Records provided —
--- Begin ---

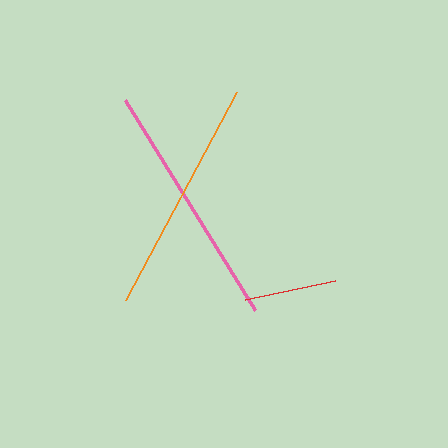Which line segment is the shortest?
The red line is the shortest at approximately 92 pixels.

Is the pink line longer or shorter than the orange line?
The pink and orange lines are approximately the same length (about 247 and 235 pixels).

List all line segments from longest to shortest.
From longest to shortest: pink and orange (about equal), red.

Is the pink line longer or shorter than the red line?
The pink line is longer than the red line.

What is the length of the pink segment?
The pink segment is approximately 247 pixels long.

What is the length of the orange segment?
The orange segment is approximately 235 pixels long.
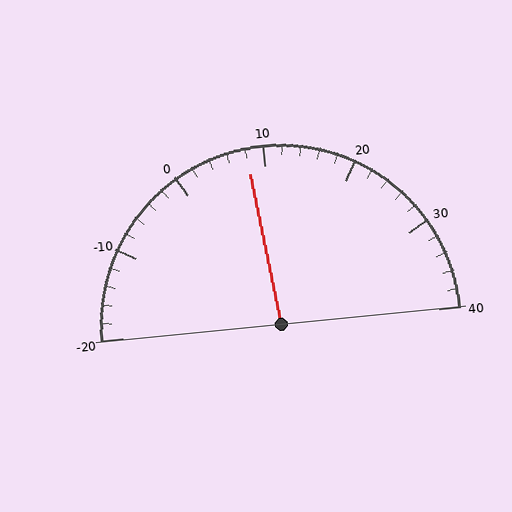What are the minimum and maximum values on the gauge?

--- End ---
--- Begin ---

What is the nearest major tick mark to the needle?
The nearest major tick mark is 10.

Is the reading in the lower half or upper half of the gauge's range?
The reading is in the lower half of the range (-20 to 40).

--- End ---

Exercise —
Set down exactly the lines above, from the line containing "What is the length of the orange segment?" through the line containing "What are the". Skip the pictures.

Response to the task —
What is the length of the orange segment?
The orange segment is approximately 235 pixels long.
What are the minimum and maximum values on the gauge?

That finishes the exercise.